Provided information:
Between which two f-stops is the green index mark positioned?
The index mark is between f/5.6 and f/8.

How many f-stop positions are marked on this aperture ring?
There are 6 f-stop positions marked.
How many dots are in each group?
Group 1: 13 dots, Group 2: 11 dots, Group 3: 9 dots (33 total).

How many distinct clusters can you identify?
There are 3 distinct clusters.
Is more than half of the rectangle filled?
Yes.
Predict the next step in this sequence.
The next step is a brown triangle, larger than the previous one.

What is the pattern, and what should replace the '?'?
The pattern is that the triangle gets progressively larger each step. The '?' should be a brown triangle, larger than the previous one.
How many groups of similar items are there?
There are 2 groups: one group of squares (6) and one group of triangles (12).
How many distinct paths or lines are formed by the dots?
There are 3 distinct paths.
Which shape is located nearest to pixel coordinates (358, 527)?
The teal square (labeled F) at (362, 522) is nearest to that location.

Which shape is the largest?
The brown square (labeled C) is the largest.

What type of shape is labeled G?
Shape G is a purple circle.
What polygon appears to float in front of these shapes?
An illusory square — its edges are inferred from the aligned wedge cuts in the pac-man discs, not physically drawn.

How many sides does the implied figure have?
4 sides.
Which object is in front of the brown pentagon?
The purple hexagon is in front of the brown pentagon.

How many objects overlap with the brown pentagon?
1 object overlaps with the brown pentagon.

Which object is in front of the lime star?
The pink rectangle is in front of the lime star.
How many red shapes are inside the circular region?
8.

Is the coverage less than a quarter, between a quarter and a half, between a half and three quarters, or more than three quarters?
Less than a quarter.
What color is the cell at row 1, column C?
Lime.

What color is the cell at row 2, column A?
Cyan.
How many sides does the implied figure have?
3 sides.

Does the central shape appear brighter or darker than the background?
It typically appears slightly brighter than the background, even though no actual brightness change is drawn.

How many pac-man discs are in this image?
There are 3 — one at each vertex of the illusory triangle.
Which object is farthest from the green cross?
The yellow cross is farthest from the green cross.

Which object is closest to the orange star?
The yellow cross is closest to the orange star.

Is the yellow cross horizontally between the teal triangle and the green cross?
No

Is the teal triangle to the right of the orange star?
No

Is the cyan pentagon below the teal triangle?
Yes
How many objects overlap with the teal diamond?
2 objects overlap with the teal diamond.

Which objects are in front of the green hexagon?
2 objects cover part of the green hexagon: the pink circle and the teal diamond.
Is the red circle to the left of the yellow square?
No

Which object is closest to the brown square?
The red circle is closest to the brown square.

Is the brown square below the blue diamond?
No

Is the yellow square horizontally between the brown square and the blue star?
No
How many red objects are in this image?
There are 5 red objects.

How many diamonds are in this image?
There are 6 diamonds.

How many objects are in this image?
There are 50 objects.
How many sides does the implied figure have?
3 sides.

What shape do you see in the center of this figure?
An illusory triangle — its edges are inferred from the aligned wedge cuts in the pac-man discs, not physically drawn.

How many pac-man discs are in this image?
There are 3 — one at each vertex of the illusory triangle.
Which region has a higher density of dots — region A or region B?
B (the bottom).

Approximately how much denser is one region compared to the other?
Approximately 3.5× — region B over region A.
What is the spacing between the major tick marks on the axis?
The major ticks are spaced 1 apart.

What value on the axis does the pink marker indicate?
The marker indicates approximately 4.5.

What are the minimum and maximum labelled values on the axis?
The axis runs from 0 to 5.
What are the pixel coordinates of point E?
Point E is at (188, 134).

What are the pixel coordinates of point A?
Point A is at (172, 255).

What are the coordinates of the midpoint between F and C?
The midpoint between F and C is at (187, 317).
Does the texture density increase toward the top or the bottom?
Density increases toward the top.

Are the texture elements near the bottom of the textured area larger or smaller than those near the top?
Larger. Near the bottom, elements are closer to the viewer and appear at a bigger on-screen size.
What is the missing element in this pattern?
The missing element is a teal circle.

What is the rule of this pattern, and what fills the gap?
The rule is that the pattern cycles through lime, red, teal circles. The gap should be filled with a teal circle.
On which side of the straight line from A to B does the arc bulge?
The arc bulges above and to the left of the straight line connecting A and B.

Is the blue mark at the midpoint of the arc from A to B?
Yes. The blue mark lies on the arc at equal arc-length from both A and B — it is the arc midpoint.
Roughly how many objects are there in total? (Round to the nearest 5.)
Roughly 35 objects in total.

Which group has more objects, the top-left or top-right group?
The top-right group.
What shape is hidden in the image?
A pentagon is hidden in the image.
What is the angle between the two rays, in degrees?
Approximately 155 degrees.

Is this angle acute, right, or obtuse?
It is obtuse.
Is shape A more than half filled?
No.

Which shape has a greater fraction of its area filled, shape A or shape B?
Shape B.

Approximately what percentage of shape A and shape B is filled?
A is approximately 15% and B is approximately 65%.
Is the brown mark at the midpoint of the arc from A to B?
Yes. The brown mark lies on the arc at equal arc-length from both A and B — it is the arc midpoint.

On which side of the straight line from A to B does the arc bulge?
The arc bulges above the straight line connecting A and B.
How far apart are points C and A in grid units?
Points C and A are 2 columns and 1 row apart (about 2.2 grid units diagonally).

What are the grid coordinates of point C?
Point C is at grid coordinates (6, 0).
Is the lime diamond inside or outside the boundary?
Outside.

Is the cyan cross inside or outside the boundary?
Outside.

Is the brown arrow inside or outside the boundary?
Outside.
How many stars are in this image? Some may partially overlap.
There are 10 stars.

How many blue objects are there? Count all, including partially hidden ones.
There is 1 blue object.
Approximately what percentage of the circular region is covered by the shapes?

Brief: Copy each record from above without leaving any out.

Written response:
Between which two f-stops is the green index mark positioned?
The index mark is between f/5.6 and f/8.

How many f-stop positions are marked on this aperture ring?
There are 6 f-stop positions marked.
How many dots are in each group?
Group 1: 13 dots, Group 2: 11 dots, Group 3: 9 dots (33 total).

How many distinct clusters can you identify?
There are 3 distinct clusters.
Is more than half of the rectangle filled?
Yes.
Predict the next step in this sequence.
The next step is a brown triangle, larger than the previous one.

What is the pattern, and what should replace the '?'?
The pattern is that the triangle gets progressively larger each step. The '?' should be a brown triangle, larger than the previous one.
How many groups of similar items are there?
There are 2 groups: one group of squares (6) and one group of triangles (12).
How many distinct paths or lines are formed by the dots?
There are 3 distinct paths.
Which shape is located nearest to pixel coordinates (358, 527)?
The teal square (labeled F) at (362, 522) is nearest to that location.

Which shape is the largest?
The brown square (labeled C) is the largest.

What type of shape is labeled G?
Shape G is a purple circle.
What polygon appears to float in front of these shapes?
An illusory square — its edges are inferred from the aligned wedge cuts in the pac-man discs, not physically drawn.

How many sides does the implied figure have?
4 sides.
Which object is in front of the brown pentagon?
The purple hexagon is in front of the brown pentagon.

How many objects overlap with the brown pentagon?
1 object overlaps with the brown pentagon.

Which object is in front of the lime star?
The pink rectangle is in front of the lime star.
How many red shapes are inside the circular region?
8.

Is the coverage less than a quarter, between a quarter and a half, between a half and three quarters, or more than three quarters?
Less than a quarter.
What color is the cell at row 1, column C?
Lime.

What color is the cell at row 2, column A?
Cyan.
How many sides does the implied figure have?
3 sides.

Does the central shape appear brighter or darker than the background?
It typically appears slightly brighter than the background, even though no actual brightness change is drawn.

How many pac-man discs are in this image?
There are 3 — one at each vertex of the illusory triangle.
Which object is farthest from the green cross?
The yellow cross is farthest from the green cross.

Which object is closest to the orange star?
The yellow cross is closest to the orange star.

Is the yellow cross horizontally between the teal triangle and the green cross?
No

Is the teal triangle to the right of the orange star?
No

Is the cyan pentagon below the teal triangle?
Yes
How many objects overlap with the teal diamond?
2 objects overlap with the teal diamond.

Which objects are in front of the green hexagon?
2 objects cover part of the green hexagon: the pink circle and the teal diamond.
Is the red circle to the left of the yellow square?
No

Which object is closest to the brown square?
The red circle is closest to the brown square.

Is the brown square below the blue diamond?
No

Is the yellow square horizontally between the brown square and the blue star?
No
How many red objects are in this image?
There are 5 red objects.

How many diamonds are in this image?
There are 6 diamonds.

How many objects are in this image?
There are 50 objects.
How many sides does the implied figure have?
3 sides.

What shape do you see in the center of this figure?
An illusory triangle — its edges are inferred from the aligned wedge cuts in the pac-man discs, not physically drawn.

How many pac-man discs are in this image?
There are 3 — one at each vertex of the illusory triangle.
Which region has a higher density of dots — region A or region B?
B (the bottom).

Approximately how much denser is one region compared to the other?
Approximately 3.5× — region B over region A.
What is the spacing between the major tick marks on the axis?
The major ticks are spaced 1 apart.

What value on the axis does the pink marker indicate?
The marker indicates approximately 4.5.

What are the minimum and maximum labelled values on the axis?
The axis runs from 0 to 5.
What are the pixel coordinates of point E?
Point E is at (188, 134).

What are the pixel coordinates of point A?
Point A is at (172, 255).

What are the coordinates of the midpoint between F and C?
The midpoint between F and C is at (187, 317).
Does the texture density increase toward the top or the bottom?
Density increases toward the top.

Are the texture elements near the bottom of the textured area larger or smaller than those near the top?
Larger. Near the bottom, elements are closer to the viewer and appear at a bigger on-screen size.
What is the missing element in this pattern?
The missing element is a teal circle.

What is the rule of this pattern, and what fills the gap?
The rule is that the pattern cycles through lime, red, teal circles. The gap should be filled with a teal circle.
On which side of the straight line from A to B does the arc bulge?
The arc bulges above and to the left of the straight line connecting A and B.

Is the blue mark at the midpoint of the arc from A to B?
Yes. The blue mark lies on the arc at equal arc-length from both A and B — it is the arc midpoint.
Roughly how many objects are there in total? (Round to the nearest 5.)
Roughly 35 objects in total.

Which group has more objects, the top-left or top-right group?
The top-right group.
What shape is hidden in the image?
A pentagon is hidden in the image.
What is the angle between the two rays, in degrees?
Approximately 155 degrees.

Is this angle acute, right, or obtuse?
It is obtuse.
Is shape A more than half filled?
No.

Which shape has a greater fraction of its area filled, shape A or shape B?
Shape B.

Approximately what percentage of shape A and shape B is filled?
A is approximately 15% and B is approximately 65%.
Is the brown mark at the midpoint of the arc from A to B?
Yes. The brown mark lies on the arc at equal arc-length from both A and B — it is the arc midpoint.

On which side of the straight line from A to B does the arc bulge?
The arc bulges above the straight line connecting A and B.
How far apart are points C and A in grid units?
Points C and A are 2 columns and 1 row apart (about 2.2 grid units diagonally).

What are the grid coordinates of point C?
Point C is at grid coordinates (6, 0).
Is the lime diamond inside or outside the boundary?
Outside.

Is the cyan cross inside or outside the boundary?
Outside.

Is the brown arrow inside or outside the boundary?
Outside.
How many stars are in this image? Some may partially overlap.
There are 10 stars.

How many blue objects are there? Count all, including partially hidden ones.
There is 1 blue object.
Approximately what percentage of the circular region is covered by the shapes?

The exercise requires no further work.